### TASK DESCRIPTION
Skip every picture, then write out exactly the lines of the listing below from the line that contains "Is the red pentagon" through the final line.

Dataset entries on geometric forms

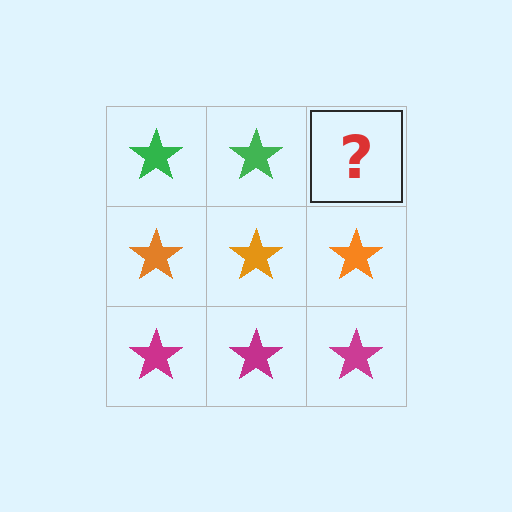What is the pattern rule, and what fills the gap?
The rule is that each row has a consistent color. The gap should be filled with a green star.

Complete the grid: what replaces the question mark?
The question mark should be replaced with a green star.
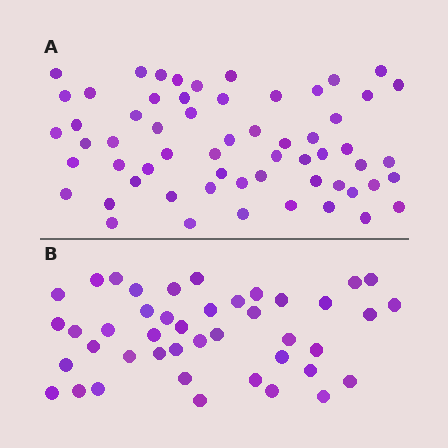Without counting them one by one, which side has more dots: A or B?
Region A (the top region) has more dots.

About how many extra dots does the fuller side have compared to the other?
Region A has approximately 15 more dots than region B.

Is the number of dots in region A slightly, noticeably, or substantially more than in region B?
Region A has noticeably more, but not dramatically so. The ratio is roughly 1.4 to 1.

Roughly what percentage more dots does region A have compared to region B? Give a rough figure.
About 40% more.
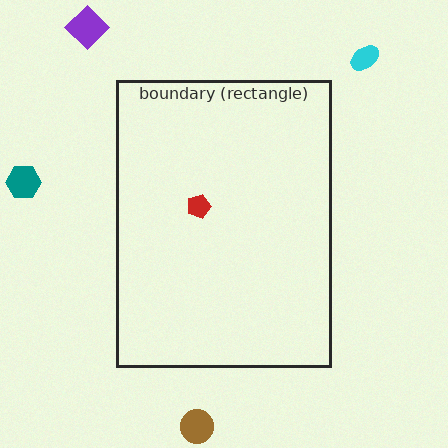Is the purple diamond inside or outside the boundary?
Outside.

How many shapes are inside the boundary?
1 inside, 4 outside.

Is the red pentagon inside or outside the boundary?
Inside.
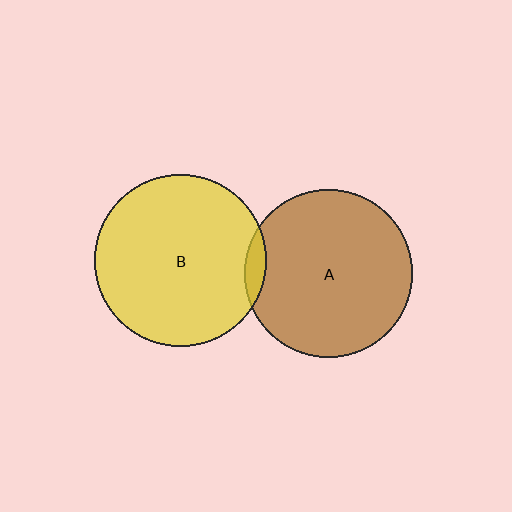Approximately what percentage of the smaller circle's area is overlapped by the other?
Approximately 5%.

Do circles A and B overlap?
Yes.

### ANSWER TO THIS TASK
Is the red pentagon inside or outside the boundary?
Inside.
Approximately what percentage of the smaller circle's area is overlapped by the other?
Approximately 5%.

Do circles A and B overlap?
Yes.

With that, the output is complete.